**Direction**:
Every line from the one containing "Which circle is the largest?" through the end of the listing below goes in the output, exactly and without pictures.

# Extracted entries start

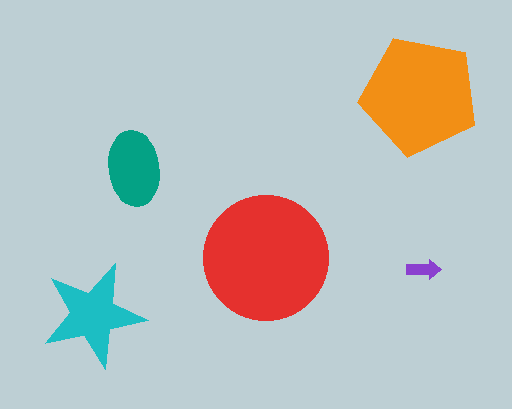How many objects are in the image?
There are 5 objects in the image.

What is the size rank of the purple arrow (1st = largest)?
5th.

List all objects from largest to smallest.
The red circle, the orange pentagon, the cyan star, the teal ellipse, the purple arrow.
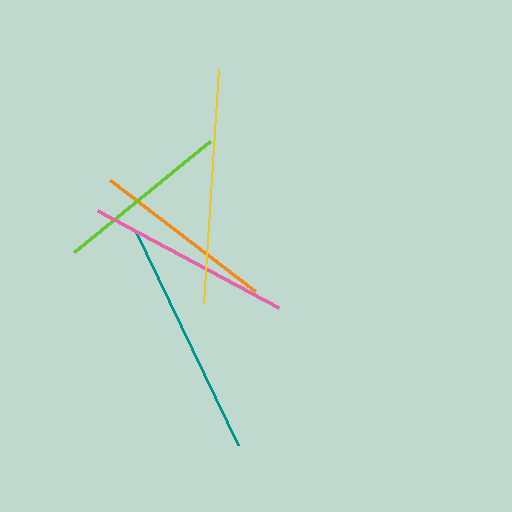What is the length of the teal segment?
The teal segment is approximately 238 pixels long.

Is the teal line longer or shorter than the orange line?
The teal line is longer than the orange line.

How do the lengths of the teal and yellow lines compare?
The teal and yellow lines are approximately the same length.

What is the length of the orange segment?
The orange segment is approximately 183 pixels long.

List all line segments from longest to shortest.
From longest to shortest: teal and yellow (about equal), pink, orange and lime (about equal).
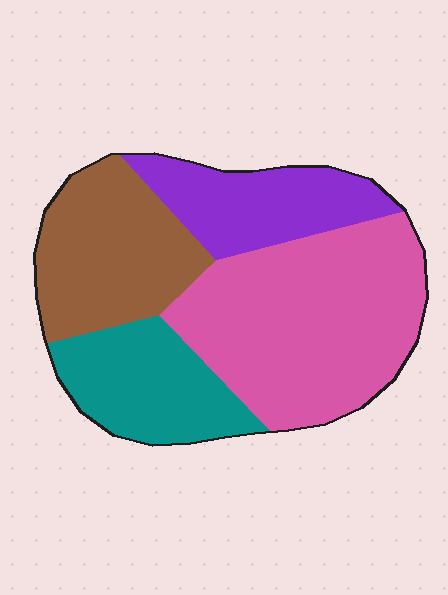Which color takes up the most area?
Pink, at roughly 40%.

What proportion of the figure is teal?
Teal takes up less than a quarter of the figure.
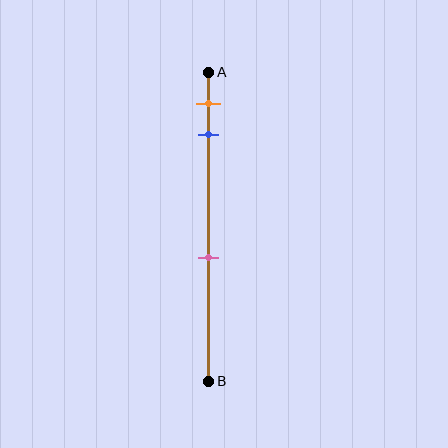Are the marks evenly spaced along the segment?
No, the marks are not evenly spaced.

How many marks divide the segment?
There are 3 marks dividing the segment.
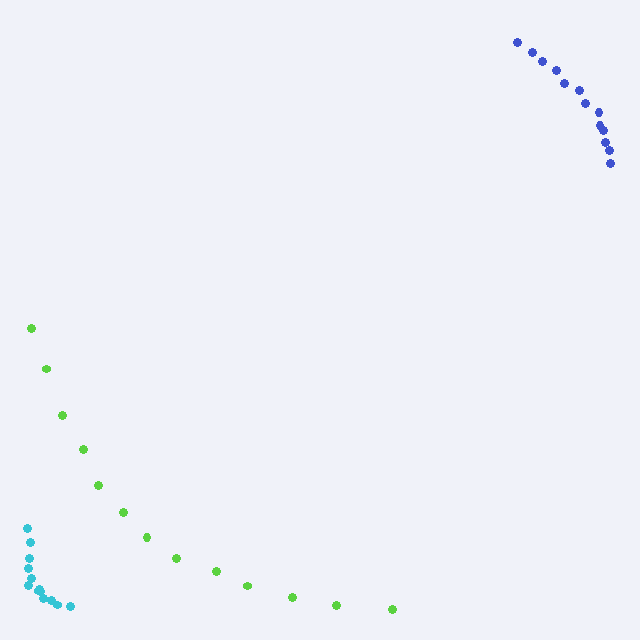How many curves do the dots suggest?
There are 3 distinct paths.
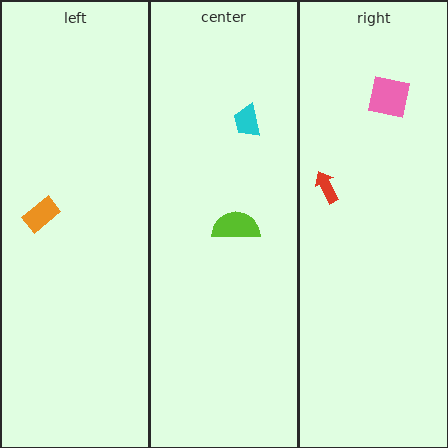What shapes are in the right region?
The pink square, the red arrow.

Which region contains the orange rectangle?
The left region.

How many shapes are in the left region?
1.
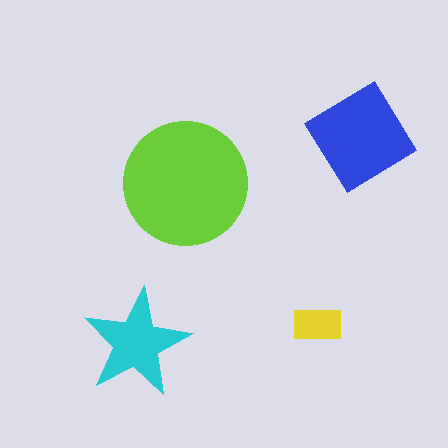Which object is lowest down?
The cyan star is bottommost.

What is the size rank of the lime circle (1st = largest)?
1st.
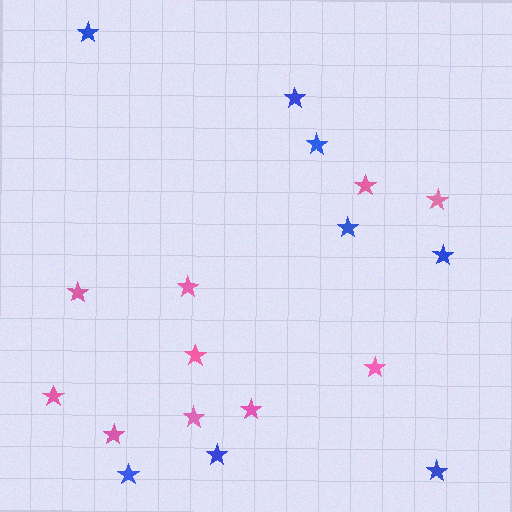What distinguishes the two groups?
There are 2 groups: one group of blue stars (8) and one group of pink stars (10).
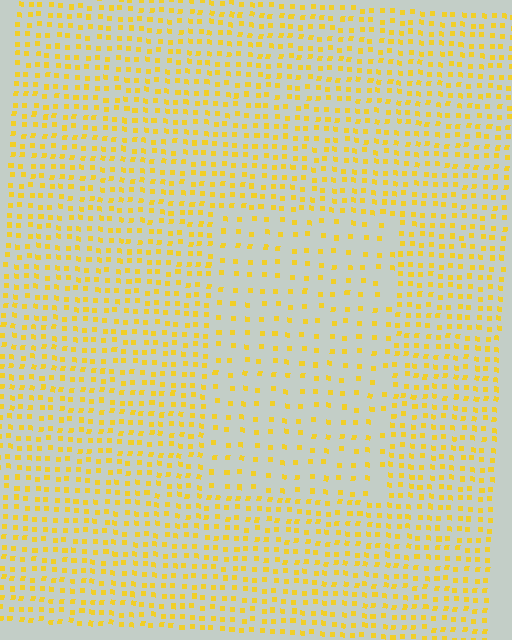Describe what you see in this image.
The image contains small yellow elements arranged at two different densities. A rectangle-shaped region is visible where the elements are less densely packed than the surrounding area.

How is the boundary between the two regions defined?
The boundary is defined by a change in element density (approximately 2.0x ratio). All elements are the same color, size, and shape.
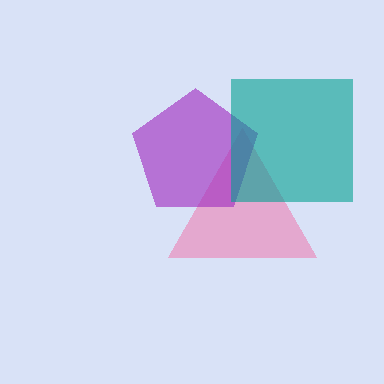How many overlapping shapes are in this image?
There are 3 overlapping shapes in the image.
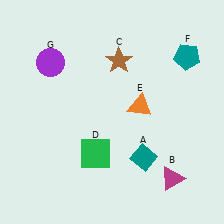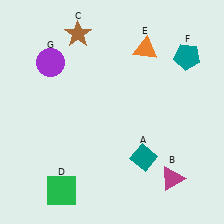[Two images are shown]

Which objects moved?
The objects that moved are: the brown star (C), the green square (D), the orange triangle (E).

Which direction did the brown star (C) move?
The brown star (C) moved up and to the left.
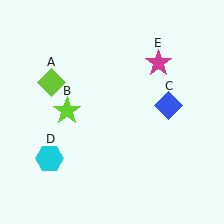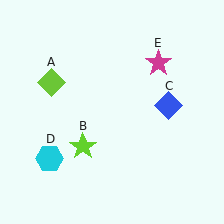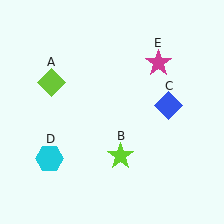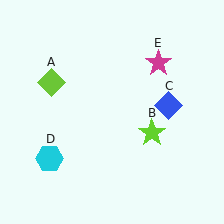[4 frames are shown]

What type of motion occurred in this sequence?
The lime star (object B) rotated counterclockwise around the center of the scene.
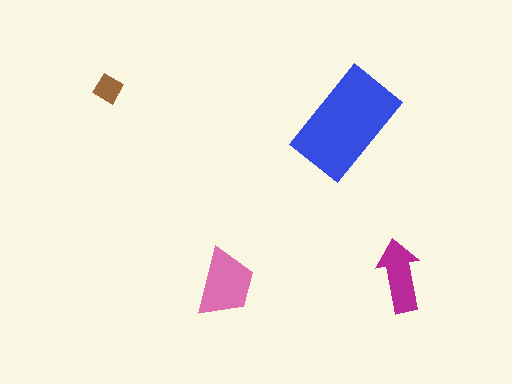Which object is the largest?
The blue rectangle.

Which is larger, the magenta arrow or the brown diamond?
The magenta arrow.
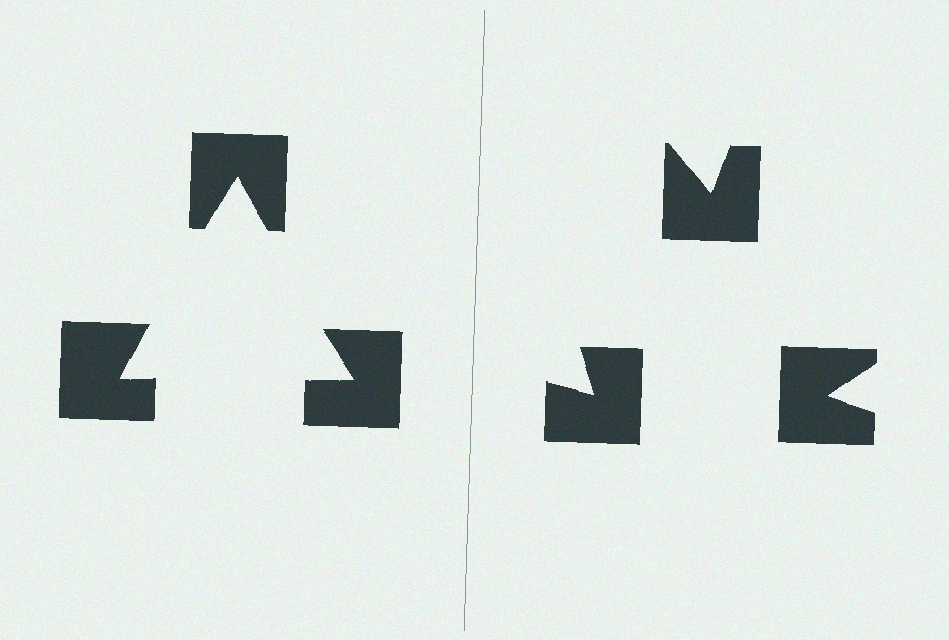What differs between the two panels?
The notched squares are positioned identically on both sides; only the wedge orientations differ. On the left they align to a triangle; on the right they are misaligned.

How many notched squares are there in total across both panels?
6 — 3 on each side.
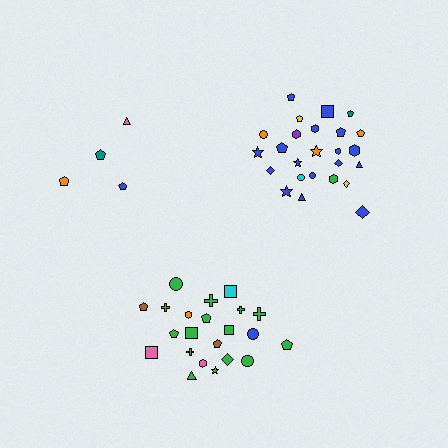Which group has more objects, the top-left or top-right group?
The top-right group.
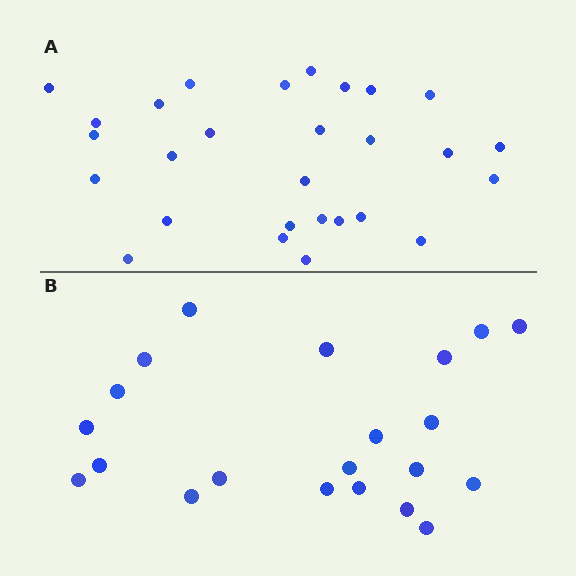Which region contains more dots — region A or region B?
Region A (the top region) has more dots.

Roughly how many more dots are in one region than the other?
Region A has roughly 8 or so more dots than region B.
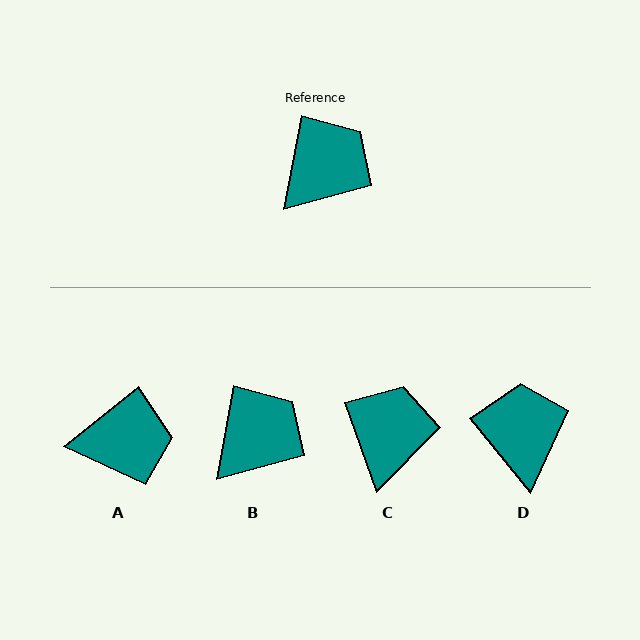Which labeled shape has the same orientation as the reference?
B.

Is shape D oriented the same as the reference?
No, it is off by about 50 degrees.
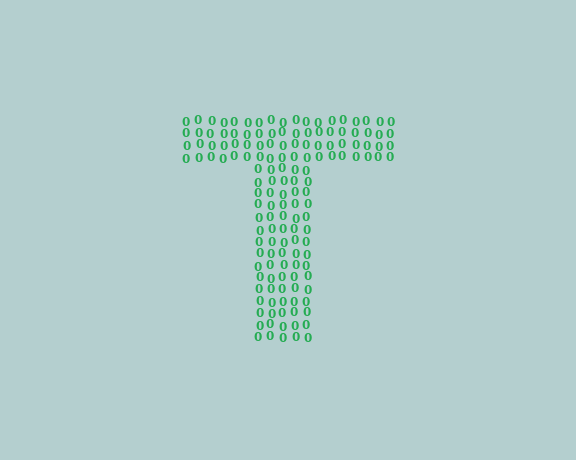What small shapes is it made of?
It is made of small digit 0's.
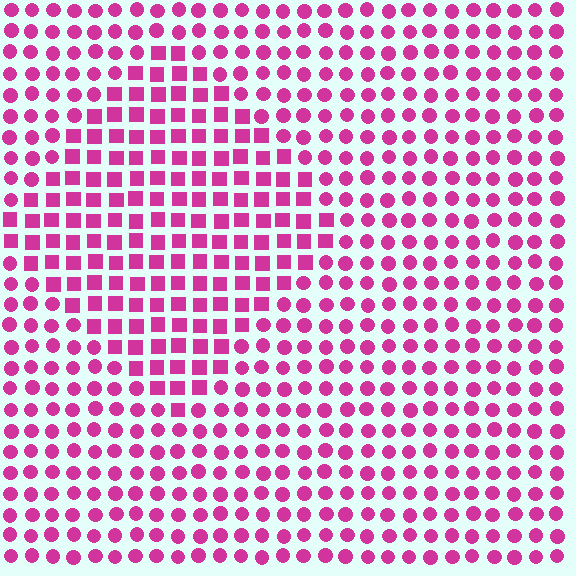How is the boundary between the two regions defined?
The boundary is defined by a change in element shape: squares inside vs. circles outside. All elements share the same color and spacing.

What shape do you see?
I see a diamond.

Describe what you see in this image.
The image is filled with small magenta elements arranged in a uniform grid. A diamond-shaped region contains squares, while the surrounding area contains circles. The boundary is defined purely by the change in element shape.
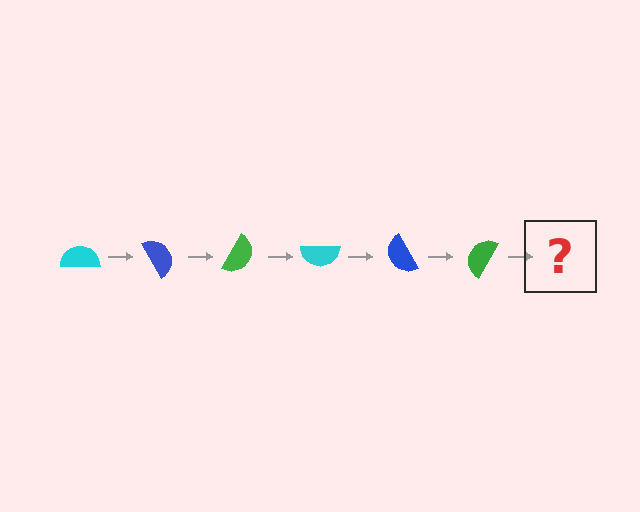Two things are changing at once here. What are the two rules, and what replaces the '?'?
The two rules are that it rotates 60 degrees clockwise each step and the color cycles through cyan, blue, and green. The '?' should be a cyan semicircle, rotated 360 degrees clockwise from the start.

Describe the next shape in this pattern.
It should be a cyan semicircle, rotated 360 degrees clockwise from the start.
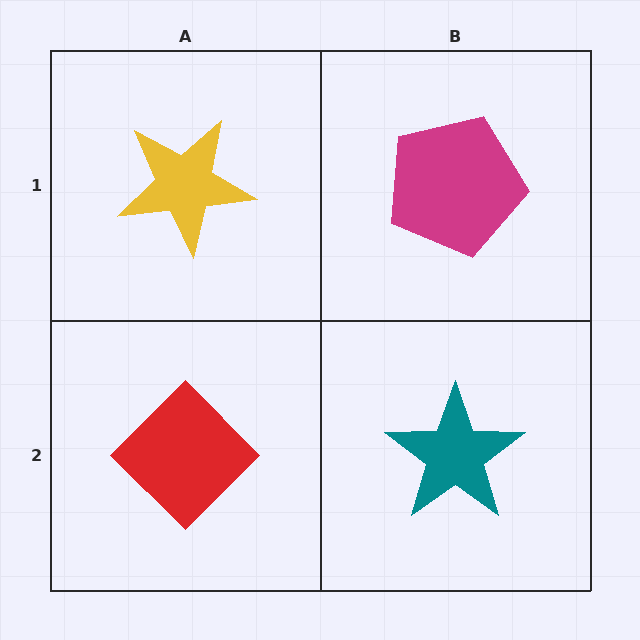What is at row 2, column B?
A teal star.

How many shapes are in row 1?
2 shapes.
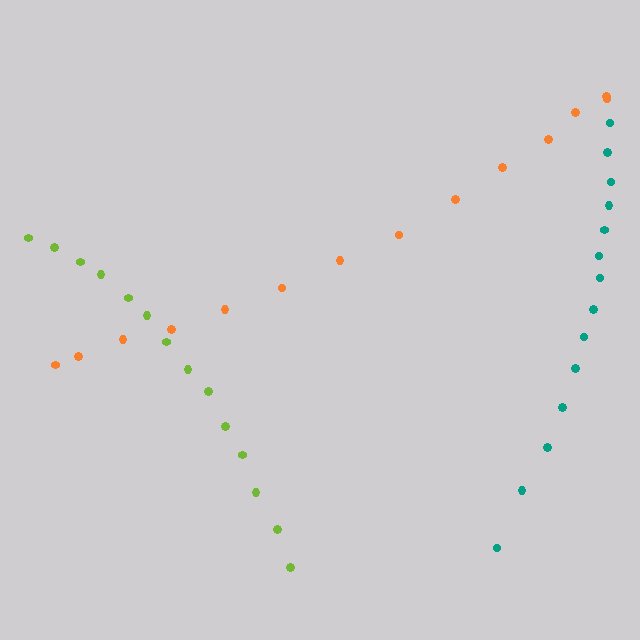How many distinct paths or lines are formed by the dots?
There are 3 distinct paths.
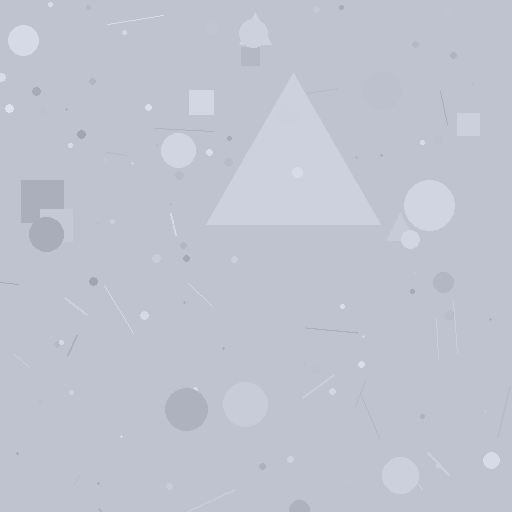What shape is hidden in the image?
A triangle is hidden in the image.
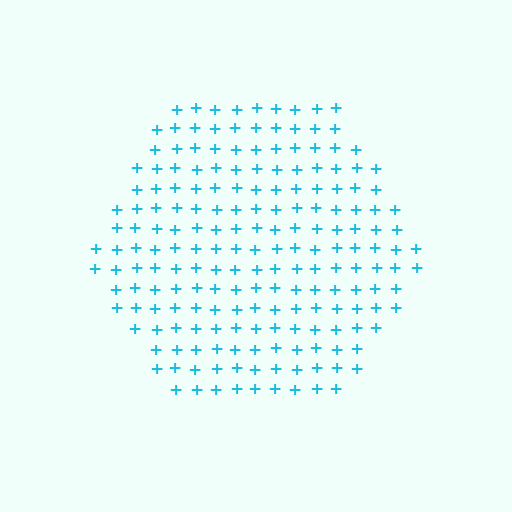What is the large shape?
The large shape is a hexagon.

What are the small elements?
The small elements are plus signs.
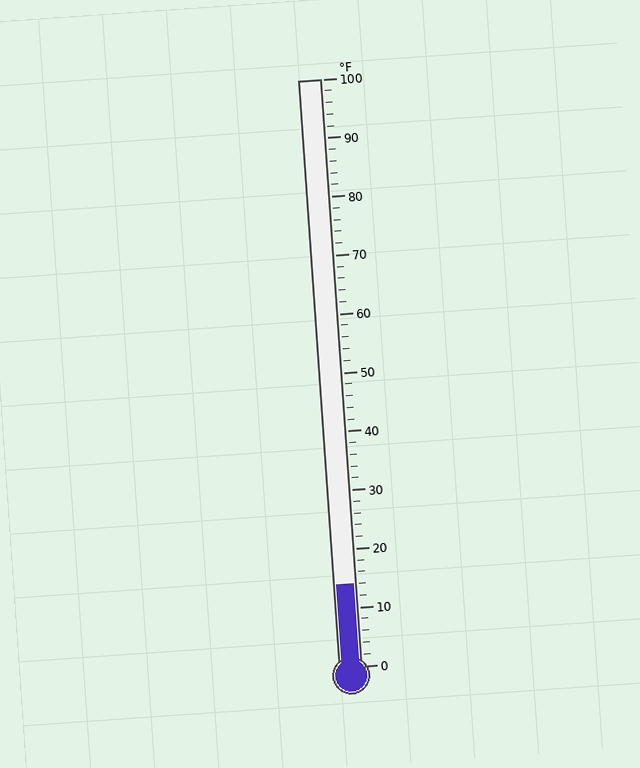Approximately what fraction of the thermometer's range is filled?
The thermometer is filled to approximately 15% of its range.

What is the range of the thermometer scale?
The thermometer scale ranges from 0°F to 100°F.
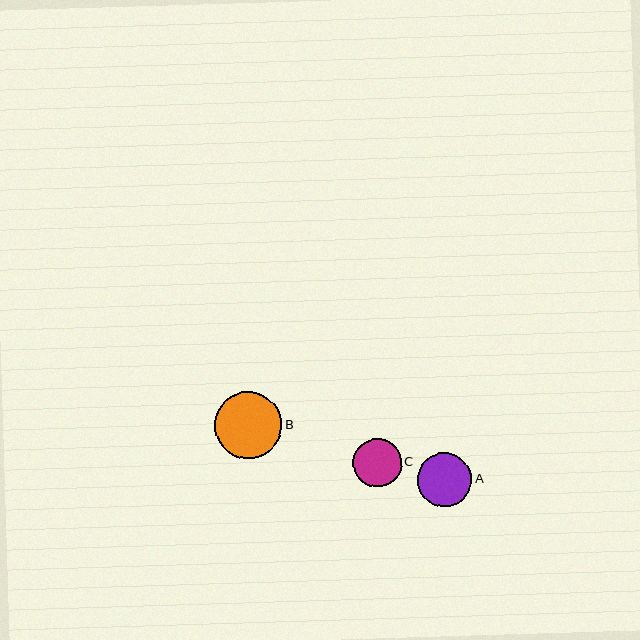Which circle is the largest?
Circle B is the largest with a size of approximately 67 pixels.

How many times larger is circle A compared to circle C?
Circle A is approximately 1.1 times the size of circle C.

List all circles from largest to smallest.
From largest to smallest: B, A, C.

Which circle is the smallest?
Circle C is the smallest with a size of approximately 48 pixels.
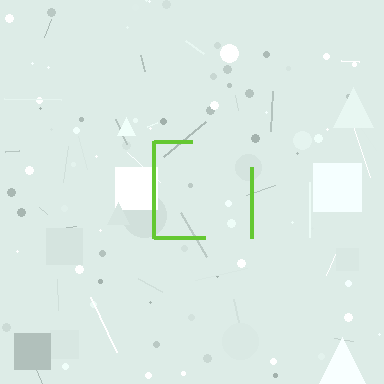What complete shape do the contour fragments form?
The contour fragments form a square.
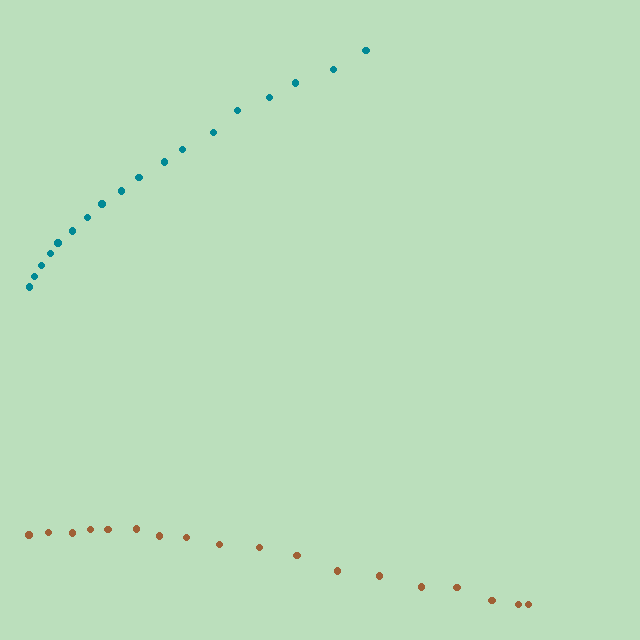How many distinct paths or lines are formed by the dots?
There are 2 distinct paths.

# Extracted entries end

**The completed task**:
Which circle is the largest?
Circle B is the largest with a size of approximately 67 pixels.

How many times larger is circle A compared to circle C?
Circle A is approximately 1.1 times the size of circle C.

List all circles from largest to smallest.
From largest to smallest: B, A, C.

Which circle is the smallest?
Circle C is the smallest with a size of approximately 48 pixels.
What complete shape do the contour fragments form?
The contour fragments form a square.
How many distinct paths or lines are formed by the dots?
There are 2 distinct paths.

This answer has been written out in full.